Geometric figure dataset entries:
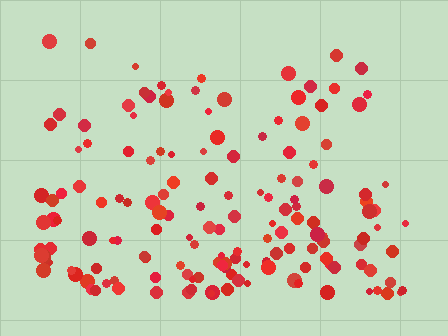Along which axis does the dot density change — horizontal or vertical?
Vertical.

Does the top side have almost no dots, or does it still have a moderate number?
Still a moderate number, just noticeably fewer than the bottom.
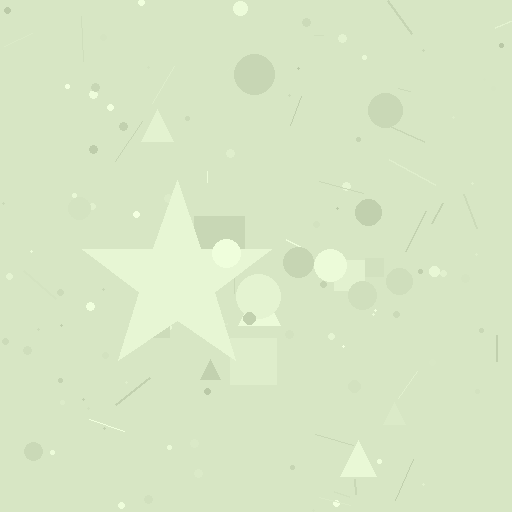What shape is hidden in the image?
A star is hidden in the image.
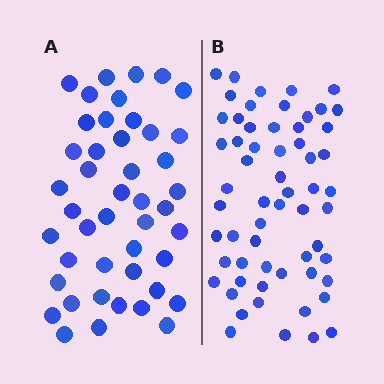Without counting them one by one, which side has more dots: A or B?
Region B (the right region) has more dots.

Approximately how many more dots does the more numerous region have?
Region B has approximately 15 more dots than region A.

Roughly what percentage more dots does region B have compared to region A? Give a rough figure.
About 35% more.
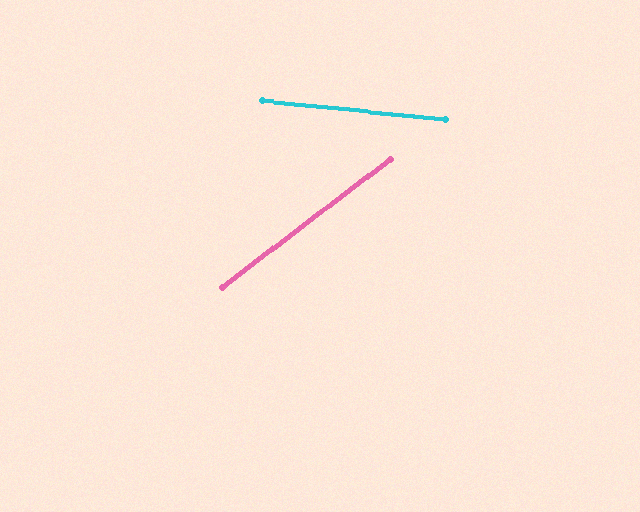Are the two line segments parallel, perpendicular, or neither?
Neither parallel nor perpendicular — they differ by about 43°.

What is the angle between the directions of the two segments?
Approximately 43 degrees.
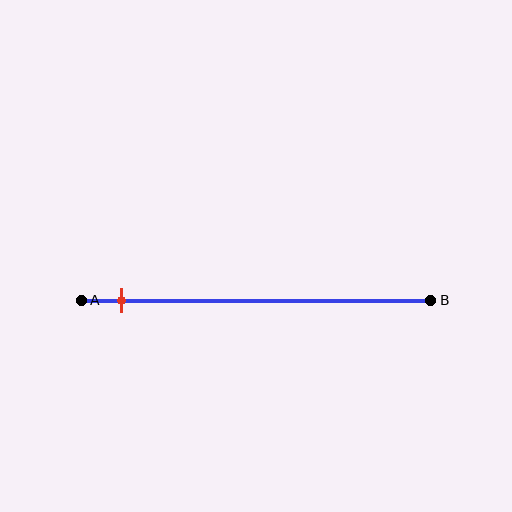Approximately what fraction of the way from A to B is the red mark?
The red mark is approximately 10% of the way from A to B.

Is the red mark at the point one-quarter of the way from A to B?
No, the mark is at about 10% from A, not at the 25% one-quarter point.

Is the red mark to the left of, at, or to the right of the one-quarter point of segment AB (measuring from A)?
The red mark is to the left of the one-quarter point of segment AB.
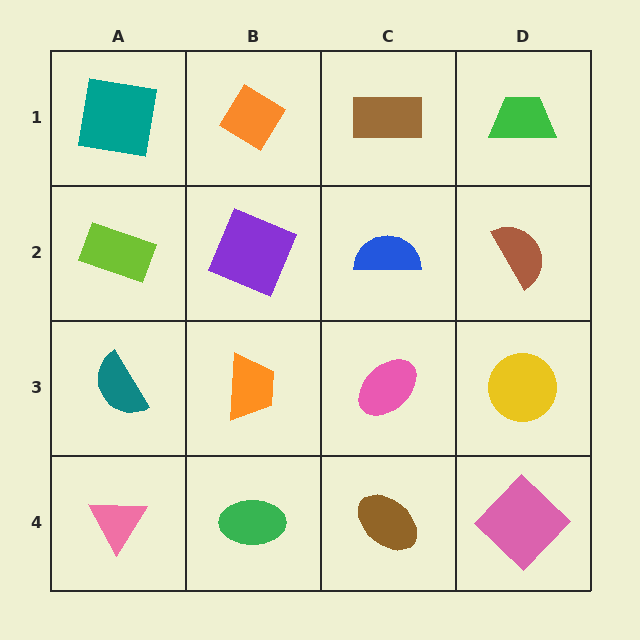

WHAT THE TASK ASKS: Everything from the line with "Is the red mark at" through the end of the records above, and nothing else, is to be quoted exactly; please leave the pictures out.

WRITTEN ANSWER:
Is the red mark at the point one-quarter of the way from A to B?
No, the mark is at about 10% from A, not at the 25% one-quarter point.

Is the red mark to the left of, at, or to the right of the one-quarter point of segment AB (measuring from A)?
The red mark is to the left of the one-quarter point of segment AB.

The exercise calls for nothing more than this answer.